Your objective
Reproduce all of the entries below verbatim, but leave out the pictures.
• • • •
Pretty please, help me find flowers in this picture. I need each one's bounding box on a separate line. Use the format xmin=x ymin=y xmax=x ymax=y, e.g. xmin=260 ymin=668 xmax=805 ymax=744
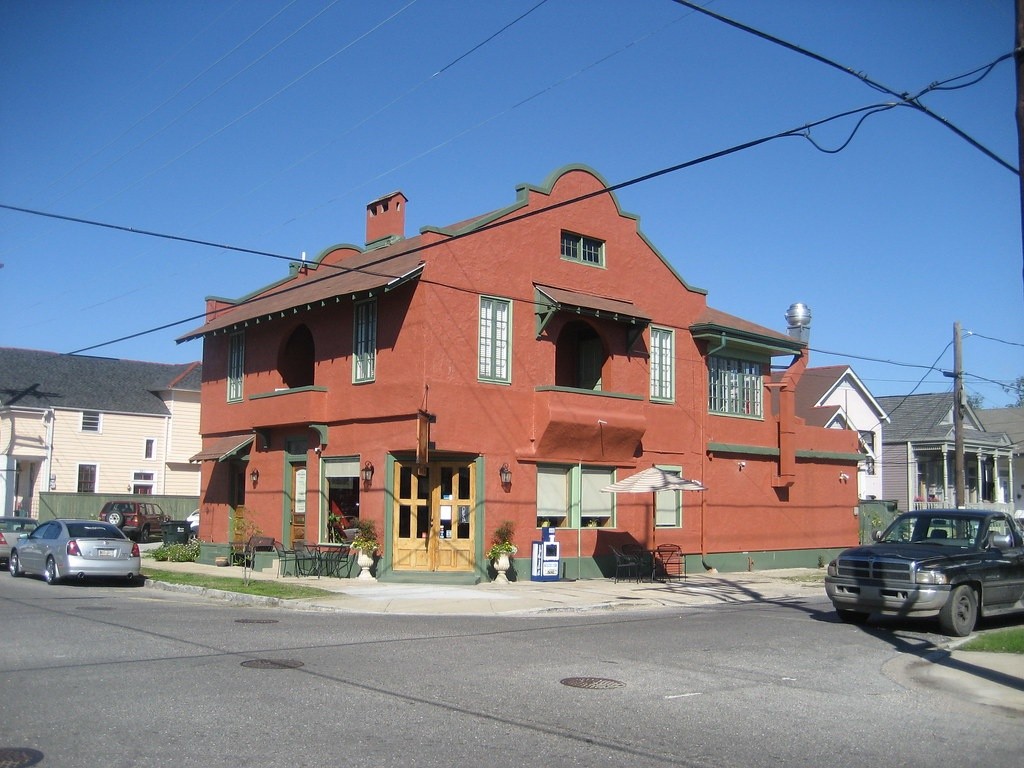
xmin=352 ymin=536 xmax=383 ymax=557
xmin=485 ymin=539 xmax=512 ymax=560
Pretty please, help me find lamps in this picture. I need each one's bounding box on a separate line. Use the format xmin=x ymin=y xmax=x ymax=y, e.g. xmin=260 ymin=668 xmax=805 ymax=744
xmin=501 ymin=463 xmax=512 ymax=485
xmin=250 ymin=468 xmax=259 ymax=481
xmin=361 ymin=461 xmax=374 ymax=481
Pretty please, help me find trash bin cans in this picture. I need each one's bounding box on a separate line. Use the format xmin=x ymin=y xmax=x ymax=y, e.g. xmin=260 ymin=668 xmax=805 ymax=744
xmin=160 ymin=520 xmax=193 ymax=546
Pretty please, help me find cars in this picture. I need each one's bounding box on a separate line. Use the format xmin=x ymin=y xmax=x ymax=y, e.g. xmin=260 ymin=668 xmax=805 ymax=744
xmin=185 ymin=508 xmax=199 ymax=532
xmin=0 ymin=516 xmax=43 ymax=563
xmin=9 ymin=518 xmax=141 ymax=585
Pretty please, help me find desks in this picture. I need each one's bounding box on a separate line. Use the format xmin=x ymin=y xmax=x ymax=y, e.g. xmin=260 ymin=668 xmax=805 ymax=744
xmin=635 ymin=550 xmax=677 ymax=583
xmin=303 ymin=544 xmax=350 ymax=578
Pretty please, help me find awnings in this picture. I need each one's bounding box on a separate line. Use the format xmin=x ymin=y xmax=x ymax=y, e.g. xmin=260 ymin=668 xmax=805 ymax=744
xmin=193 ymin=434 xmax=254 ymax=463
xmin=174 ymin=263 xmax=424 ymax=345
xmin=689 ymin=323 xmax=809 ymax=356
xmin=535 ymin=284 xmax=651 ymax=356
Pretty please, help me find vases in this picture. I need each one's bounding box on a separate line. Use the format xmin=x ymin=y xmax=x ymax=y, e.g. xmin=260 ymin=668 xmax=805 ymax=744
xmin=489 ymin=551 xmax=512 ymax=585
xmin=357 ymin=546 xmax=377 ymax=582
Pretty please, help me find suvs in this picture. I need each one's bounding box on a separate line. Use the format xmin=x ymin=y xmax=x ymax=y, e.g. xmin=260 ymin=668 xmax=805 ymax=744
xmin=99 ymin=501 xmax=170 ymax=543
xmin=825 ymin=508 xmax=1024 ymax=638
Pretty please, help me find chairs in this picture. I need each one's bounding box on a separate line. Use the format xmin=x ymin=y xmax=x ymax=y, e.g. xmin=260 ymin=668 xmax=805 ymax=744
xmin=235 ymin=536 xmax=275 ymax=569
xmin=273 ymin=539 xmax=356 ymax=579
xmin=609 ymin=544 xmax=687 ymax=584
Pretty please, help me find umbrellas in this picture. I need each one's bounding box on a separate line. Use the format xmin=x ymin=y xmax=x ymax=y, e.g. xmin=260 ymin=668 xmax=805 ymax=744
xmin=600 ymin=465 xmax=708 ymax=582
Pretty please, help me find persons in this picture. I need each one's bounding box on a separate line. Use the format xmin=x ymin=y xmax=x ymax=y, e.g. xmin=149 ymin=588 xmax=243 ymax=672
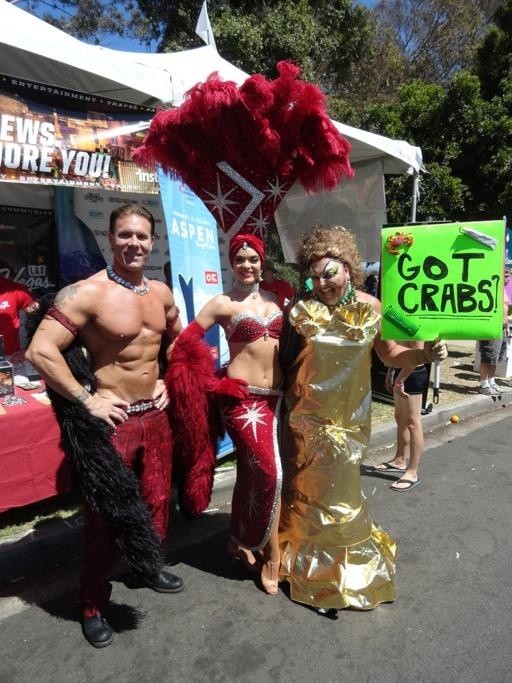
xmin=25 ymin=203 xmax=184 ymax=648
xmin=478 ymin=269 xmax=512 ymax=397
xmin=279 ymin=226 xmax=448 ymax=610
xmin=166 ymin=233 xmax=290 ymax=595
xmin=259 ymin=260 xmax=297 ymax=315
xmin=0 ymin=276 xmax=39 ymax=356
xmin=374 ymin=340 xmax=429 ymax=492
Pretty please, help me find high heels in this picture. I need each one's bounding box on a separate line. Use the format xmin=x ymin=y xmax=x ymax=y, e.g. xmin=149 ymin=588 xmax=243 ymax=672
xmin=227 ymin=542 xmax=258 ymax=572
xmin=261 ymin=566 xmax=279 ymax=595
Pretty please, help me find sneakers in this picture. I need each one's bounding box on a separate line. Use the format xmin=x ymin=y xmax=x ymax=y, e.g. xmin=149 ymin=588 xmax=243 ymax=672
xmin=477 ymin=385 xmax=503 ymax=395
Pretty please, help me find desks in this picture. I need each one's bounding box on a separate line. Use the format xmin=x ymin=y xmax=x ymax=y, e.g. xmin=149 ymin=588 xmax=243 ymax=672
xmin=0 ymin=352 xmax=63 ymax=516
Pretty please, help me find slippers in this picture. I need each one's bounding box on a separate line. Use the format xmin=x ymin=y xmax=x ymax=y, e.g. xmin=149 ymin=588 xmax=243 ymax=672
xmin=372 ymin=462 xmax=407 ymax=472
xmin=390 ymin=479 xmax=421 ymax=492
• • • •
Exercise response
Pretty please, help me find flowers in this picture. I need each one's bounding box on a separate line. Use the format xmin=x ymin=y xmax=x ymax=y, e.g. xmin=260 ymin=668 xmax=805 ymax=744
xmin=352 ymin=536 xmax=383 ymax=557
xmin=485 ymin=539 xmax=512 ymax=560
Pretty please, help me find lamps in this picture. I need each one's bounding box on a separate line. Use the format xmin=x ymin=y xmax=x ymax=y, e.g. xmin=260 ymin=668 xmax=805 ymax=744
xmin=501 ymin=463 xmax=512 ymax=485
xmin=250 ymin=468 xmax=259 ymax=481
xmin=361 ymin=461 xmax=374 ymax=481
Pretty please, help me find trash bin cans in this picture. I need each one's bounding box on a separate line. Use the format xmin=x ymin=y xmax=x ymax=y, e.g. xmin=260 ymin=668 xmax=805 ymax=744
xmin=160 ymin=520 xmax=193 ymax=546
Pretty please, help me find cars in this picture. I need each one's bounding box on a separate line. Use the format xmin=x ymin=y xmax=x ymax=y, e.g. xmin=260 ymin=668 xmax=805 ymax=744
xmin=185 ymin=508 xmax=199 ymax=532
xmin=0 ymin=516 xmax=43 ymax=563
xmin=9 ymin=518 xmax=141 ymax=585
Pretty please, help me find desks in this picture. I need each one's bounding box on a separate line. Use the format xmin=x ymin=y xmax=x ymax=y, e.g. xmin=260 ymin=668 xmax=805 ymax=744
xmin=635 ymin=550 xmax=677 ymax=583
xmin=303 ymin=544 xmax=350 ymax=578
Pretty please, help me find awnings in this picture. I need each one's bounding box on a separate line. Use the format xmin=x ymin=y xmax=x ymax=y, e.g. xmin=260 ymin=668 xmax=805 ymax=744
xmin=193 ymin=434 xmax=254 ymax=463
xmin=174 ymin=263 xmax=424 ymax=345
xmin=689 ymin=323 xmax=809 ymax=356
xmin=535 ymin=284 xmax=651 ymax=356
Pretty please, help me find vases in this picture. I need each one's bounding box on a separate line. Use the format xmin=x ymin=y xmax=x ymax=y, e.g. xmin=260 ymin=668 xmax=805 ymax=744
xmin=489 ymin=551 xmax=512 ymax=585
xmin=357 ymin=546 xmax=377 ymax=582
Pretty please, help me find suvs in this picture. I need each one's bounding box on a separate line. Use the format xmin=x ymin=y xmax=x ymax=y, e.g. xmin=260 ymin=668 xmax=805 ymax=744
xmin=99 ymin=501 xmax=170 ymax=543
xmin=825 ymin=508 xmax=1024 ymax=638
Pretty please, help me find chairs in this picture. I need each one's bounding box on a separate line. Use the format xmin=x ymin=y xmax=x ymax=y, e.g. xmin=260 ymin=668 xmax=805 ymax=744
xmin=235 ymin=536 xmax=275 ymax=569
xmin=273 ymin=539 xmax=356 ymax=579
xmin=609 ymin=544 xmax=687 ymax=584
Pretty please, help me find umbrellas in this picture. I need each one's bounding box on a separate line. Use the format xmin=x ymin=y xmax=x ymax=y, e.g. xmin=260 ymin=668 xmax=805 ymax=744
xmin=600 ymin=465 xmax=708 ymax=582
Pretty please, help me find persons in this picture. I need each one's bounding box on a separate line. Use the format xmin=x ymin=y xmax=x ymax=y, e.g. xmin=149 ymin=588 xmax=243 ymax=672
xmin=25 ymin=203 xmax=184 ymax=648
xmin=478 ymin=269 xmax=512 ymax=397
xmin=279 ymin=226 xmax=448 ymax=610
xmin=166 ymin=233 xmax=290 ymax=595
xmin=259 ymin=260 xmax=297 ymax=315
xmin=0 ymin=276 xmax=39 ymax=356
xmin=374 ymin=340 xmax=429 ymax=492
Pretty please, help me find high heels in this picture. I need each one's bounding box on a separate line. Use the format xmin=x ymin=y xmax=x ymax=y, e.g. xmin=149 ymin=588 xmax=243 ymax=672
xmin=227 ymin=542 xmax=258 ymax=572
xmin=261 ymin=566 xmax=279 ymax=595
Pretty please, help me find sneakers in this picture. I need each one's bounding box on a separate line. Use the format xmin=x ymin=y xmax=x ymax=y, e.g. xmin=149 ymin=588 xmax=243 ymax=672
xmin=477 ymin=385 xmax=503 ymax=395
Pretty please, help me find desks in this picture. I need each one's bounding box on a separate line. Use the format xmin=x ymin=y xmax=x ymax=y, e.g. xmin=149 ymin=588 xmax=243 ymax=672
xmin=0 ymin=352 xmax=63 ymax=516
Pretty please, help me find slippers in this picture. I need each one's bounding box on a separate line. Use the format xmin=x ymin=y xmax=x ymax=y, e.g. xmin=149 ymin=588 xmax=243 ymax=672
xmin=372 ymin=462 xmax=407 ymax=472
xmin=390 ymin=479 xmax=421 ymax=492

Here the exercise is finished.